Leave out the pictures, and reproduce exactly the lines from the line containing "If the displaced" through the final line of the entries.

:: Input for this task ::

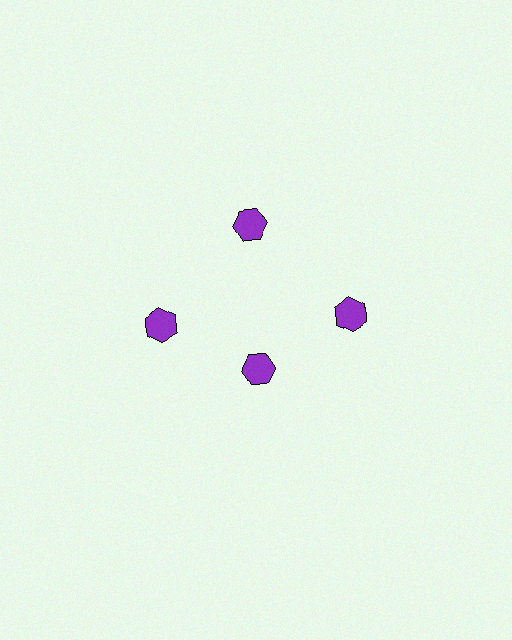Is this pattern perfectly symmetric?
No. The 4 purple hexagons are arranged in a ring, but one element near the 6 o'clock position is pulled inward toward the center, breaking the 4-fold rotational symmetry.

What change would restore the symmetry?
The symmetry would be restored by moving it outward, back onto the ring so that all 4 hexagons sit at equal angles and equal distance from the center.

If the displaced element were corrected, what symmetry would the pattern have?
It would have 4-fold rotational symmetry — the pattern would map onto itself every 90 degrees.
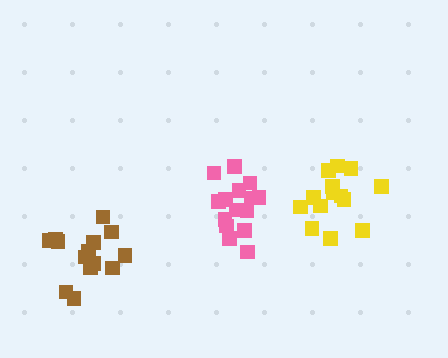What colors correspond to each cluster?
The clusters are colored: brown, pink, yellow.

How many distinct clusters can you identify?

:::

- _Exercise solution_:
If the displaced element were corrected, what symmetry would the pattern have?
It would have 4-fold rotational symmetry — the pattern would map onto itself every 90 degrees.
What colors correspond to each cluster?
The clusters are colored: brown, pink, yellow.

How many distinct clusters can you identify?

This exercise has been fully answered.